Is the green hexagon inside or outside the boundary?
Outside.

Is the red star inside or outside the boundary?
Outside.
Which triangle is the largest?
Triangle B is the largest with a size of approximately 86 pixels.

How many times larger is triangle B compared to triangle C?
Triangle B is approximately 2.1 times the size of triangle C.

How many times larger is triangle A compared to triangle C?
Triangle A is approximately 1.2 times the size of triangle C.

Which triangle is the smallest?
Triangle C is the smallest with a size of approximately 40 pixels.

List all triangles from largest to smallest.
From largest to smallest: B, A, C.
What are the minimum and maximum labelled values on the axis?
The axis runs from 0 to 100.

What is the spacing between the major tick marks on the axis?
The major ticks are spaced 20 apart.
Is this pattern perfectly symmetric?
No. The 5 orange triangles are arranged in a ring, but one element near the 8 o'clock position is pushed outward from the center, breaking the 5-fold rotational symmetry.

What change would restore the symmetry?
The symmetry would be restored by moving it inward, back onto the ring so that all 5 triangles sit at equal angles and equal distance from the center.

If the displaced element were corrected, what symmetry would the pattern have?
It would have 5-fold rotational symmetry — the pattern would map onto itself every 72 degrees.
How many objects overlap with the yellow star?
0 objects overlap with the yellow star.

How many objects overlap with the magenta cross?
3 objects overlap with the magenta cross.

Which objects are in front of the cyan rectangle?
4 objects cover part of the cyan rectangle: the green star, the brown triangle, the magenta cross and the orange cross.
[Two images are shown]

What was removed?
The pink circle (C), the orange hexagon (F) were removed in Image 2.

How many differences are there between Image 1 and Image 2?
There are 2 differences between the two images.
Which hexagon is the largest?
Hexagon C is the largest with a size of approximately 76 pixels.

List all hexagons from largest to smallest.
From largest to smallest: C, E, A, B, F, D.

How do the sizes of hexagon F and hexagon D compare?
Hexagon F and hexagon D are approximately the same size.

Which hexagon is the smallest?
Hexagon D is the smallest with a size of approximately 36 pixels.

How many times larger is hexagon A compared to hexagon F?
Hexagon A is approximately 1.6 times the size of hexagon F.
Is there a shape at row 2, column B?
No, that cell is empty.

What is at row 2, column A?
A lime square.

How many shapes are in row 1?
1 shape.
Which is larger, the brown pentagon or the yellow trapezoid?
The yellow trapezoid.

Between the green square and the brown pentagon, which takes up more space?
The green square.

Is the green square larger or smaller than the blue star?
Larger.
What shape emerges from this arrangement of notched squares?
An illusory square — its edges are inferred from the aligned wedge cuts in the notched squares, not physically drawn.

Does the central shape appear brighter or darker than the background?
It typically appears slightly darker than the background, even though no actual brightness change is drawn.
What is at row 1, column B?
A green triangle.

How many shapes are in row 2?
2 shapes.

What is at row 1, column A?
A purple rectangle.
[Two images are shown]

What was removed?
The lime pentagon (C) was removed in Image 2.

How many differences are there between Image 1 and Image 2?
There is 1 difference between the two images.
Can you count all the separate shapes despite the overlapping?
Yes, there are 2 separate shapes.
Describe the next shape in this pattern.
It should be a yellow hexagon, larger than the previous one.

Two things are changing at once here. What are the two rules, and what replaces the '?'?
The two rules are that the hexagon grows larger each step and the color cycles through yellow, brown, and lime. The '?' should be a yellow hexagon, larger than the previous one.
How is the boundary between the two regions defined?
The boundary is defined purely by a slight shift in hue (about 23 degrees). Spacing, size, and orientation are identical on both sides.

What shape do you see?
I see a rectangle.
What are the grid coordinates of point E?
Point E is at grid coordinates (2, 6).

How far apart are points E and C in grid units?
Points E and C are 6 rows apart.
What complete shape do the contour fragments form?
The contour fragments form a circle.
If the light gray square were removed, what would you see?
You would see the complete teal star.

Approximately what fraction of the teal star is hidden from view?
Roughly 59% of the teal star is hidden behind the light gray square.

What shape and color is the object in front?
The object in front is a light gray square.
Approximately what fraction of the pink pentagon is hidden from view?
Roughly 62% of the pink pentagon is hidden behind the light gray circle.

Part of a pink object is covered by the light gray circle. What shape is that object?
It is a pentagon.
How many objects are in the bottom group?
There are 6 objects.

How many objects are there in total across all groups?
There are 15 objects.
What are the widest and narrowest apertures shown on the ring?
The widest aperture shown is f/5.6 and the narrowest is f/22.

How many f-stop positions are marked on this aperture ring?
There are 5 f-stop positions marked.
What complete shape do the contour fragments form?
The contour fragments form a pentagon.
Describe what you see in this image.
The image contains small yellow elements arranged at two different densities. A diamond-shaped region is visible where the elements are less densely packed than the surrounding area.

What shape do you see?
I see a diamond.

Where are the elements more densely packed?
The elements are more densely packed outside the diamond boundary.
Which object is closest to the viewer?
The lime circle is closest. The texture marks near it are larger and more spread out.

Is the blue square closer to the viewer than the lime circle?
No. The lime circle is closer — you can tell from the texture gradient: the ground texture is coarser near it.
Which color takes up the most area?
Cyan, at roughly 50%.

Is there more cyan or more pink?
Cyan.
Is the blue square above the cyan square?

+-------+

■ What the task asks
From the records above, extract every entry exactly as given.

■ Exercise solution
Is the green hexagon inside or outside the boundary?
Outside.

Is the red star inside or outside the boundary?
Outside.
Which triangle is the largest?
Triangle B is the largest with a size of approximately 86 pixels.

How many times larger is triangle B compared to triangle C?
Triangle B is approximately 2.1 times the size of triangle C.

How many times larger is triangle A compared to triangle C?
Triangle A is approximately 1.2 times the size of triangle C.

Which triangle is the smallest?
Triangle C is the smallest with a size of approximately 40 pixels.

List all triangles from largest to smallest.
From largest to smallest: B, A, C.
What are the minimum and maximum labelled values on the axis?
The axis runs from 0 to 100.

What is the spacing between the major tick marks on the axis?
The major ticks are spaced 20 apart.
Is this pattern perfectly symmetric?
No. The 5 orange triangles are arranged in a ring, but one element near the 8 o'clock position is pushed outward from the center, breaking the 5-fold rotational symmetry.

What change would restore the symmetry?
The symmetry would be restored by moving it inward, back onto the ring so that all 5 triangles sit at equal angles and equal distance from the center.

If the displaced element were corrected, what symmetry would the pattern have?
It would have 5-fold rotational symmetry — the pattern would map onto itself every 72 degrees.
How many objects overlap with the yellow star?
0 objects overlap with the yellow star.

How many objects overlap with the magenta cross?
3 objects overlap with the magenta cross.

Which objects are in front of the cyan rectangle?
4 objects cover part of the cyan rectangle: the green star, the brown triangle, the magenta cross and the orange cross.
[Two images are shown]

What was removed?
The pink circle (C), the orange hexagon (F) were removed in Image 2.

How many differences are there between Image 1 and Image 2?
There are 2 differences between the two images.
Which hexagon is the largest?
Hexagon C is the largest with a size of approximately 76 pixels.

List all hexagons from largest to smallest.
From largest to smallest: C, E, A, B, F, D.

How do the sizes of hexagon F and hexagon D compare?
Hexagon F and hexagon D are approximately the same size.

Which hexagon is the smallest?
Hexagon D is the smallest with a size of approximately 36 pixels.

How many times larger is hexagon A compared to hexagon F?
Hexagon A is approximately 1.6 times the size of hexagon F.
Is there a shape at row 2, column B?
No, that cell is empty.

What is at row 2, column A?
A lime square.

How many shapes are in row 1?
1 shape.
Which is larger, the brown pentagon or the yellow trapezoid?
The yellow trapezoid.

Between the green square and the brown pentagon, which takes up more space?
The green square.

Is the green square larger or smaller than the blue star?
Larger.
What shape emerges from this arrangement of notched squares?
An illusory square — its edges are inferred from the aligned wedge cuts in the notched squares, not physically drawn.

Does the central shape appear brighter or darker than the background?
It typically appears slightly darker than the background, even though no actual brightness change is drawn.
What is at row 1, column B?
A green triangle.

How many shapes are in row 2?
2 shapes.

What is at row 1, column A?
A purple rectangle.
[Two images are shown]

What was removed?
The lime pentagon (C) was removed in Image 2.

How many differences are there between Image 1 and Image 2?
There is 1 difference between the two images.
Can you count all the separate shapes despite the overlapping?
Yes, there are 2 separate shapes.
Describe the next shape in this pattern.
It should be a yellow hexagon, larger than the previous one.

Two things are changing at once here. What are the two rules, and what replaces the '?'?
The two rules are that the hexagon grows larger each step and the color cycles through yellow, brown, and lime. The '?' should be a yellow hexagon, larger than the previous one.
How is the boundary between the two regions defined?
The boundary is defined purely by a slight shift in hue (about 23 degrees). Spacing, size, and orientation are identical on both sides.

What shape do you see?
I see a rectangle.
What are the grid coordinates of point E?
Point E is at grid coordinates (2, 6).

How far apart are points E and C in grid units?
Points E and C are 6 rows apart.
What complete shape do the contour fragments form?
The contour fragments form a circle.
If the light gray square were removed, what would you see?
You would see the complete teal star.

Approximately what fraction of the teal star is hidden from view?
Roughly 59% of the teal star is hidden behind the light gray square.

What shape and color is the object in front?
The object in front is a light gray square.
Approximately what fraction of the pink pentagon is hidden from view?
Roughly 62% of the pink pentagon is hidden behind the light gray circle.

Part of a pink object is covered by the light gray circle. What shape is that object?
It is a pentagon.
How many objects are in the bottom group?
There are 6 objects.

How many objects are there in total across all groups?
There are 15 objects.
What are the widest and narrowest apertures shown on the ring?
The widest aperture shown is f/5.6 and the narrowest is f/22.

How many f-stop positions are marked on this aperture ring?
There are 5 f-stop positions marked.
What complete shape do the contour fragments form?
The contour fragments form a pentagon.
Describe what you see in this image.
The image contains small yellow elements arranged at two different densities. A diamond-shaped region is visible where the elements are less densely packed than the surrounding area.

What shape do you see?
I see a diamond.

Where are the elements more densely packed?
The elements are more densely packed outside the diamond boundary.
Which object is closest to the viewer?
The lime circle is closest. The texture marks near it are larger and more spread out.

Is the blue square closer to the viewer than the lime circle?
No. The lime circle is closer — you can tell from the texture gradient: the ground texture is coarser near it.
Which color takes up the most area?
Cyan, at roughly 50%.

Is there more cyan or more pink?
Cyan.
Is the blue square above the cyan square?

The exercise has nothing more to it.